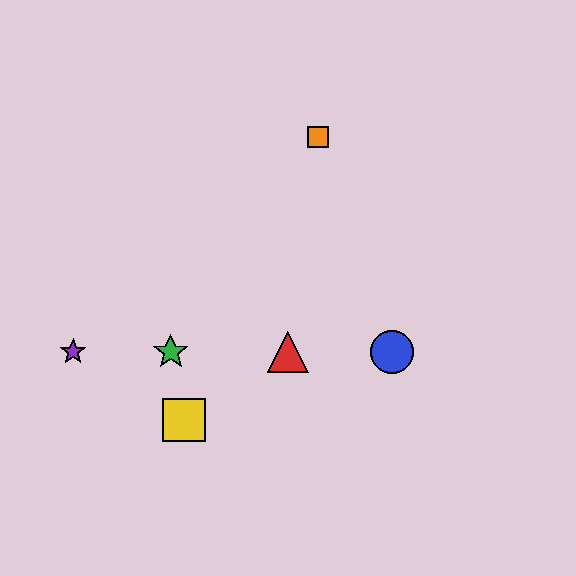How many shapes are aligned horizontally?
4 shapes (the red triangle, the blue circle, the green star, the purple star) are aligned horizontally.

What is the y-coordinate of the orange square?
The orange square is at y≈137.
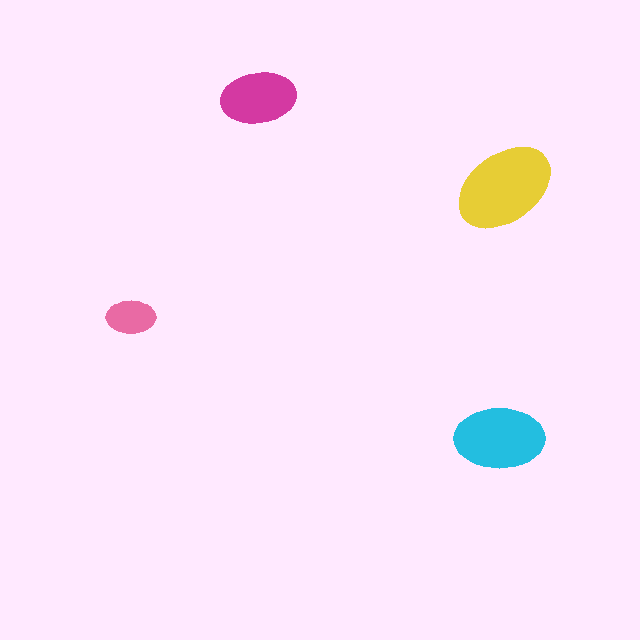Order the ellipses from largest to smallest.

::::::

Copy verbatim the span that begins at the line containing "What is the" and ends at the last line of the material, inclusive of both; exclude pictures.

[Result of this task]
What is the y-coordinate of the orange square?
The orange square is at y≈137.
Order the ellipses from largest to smallest.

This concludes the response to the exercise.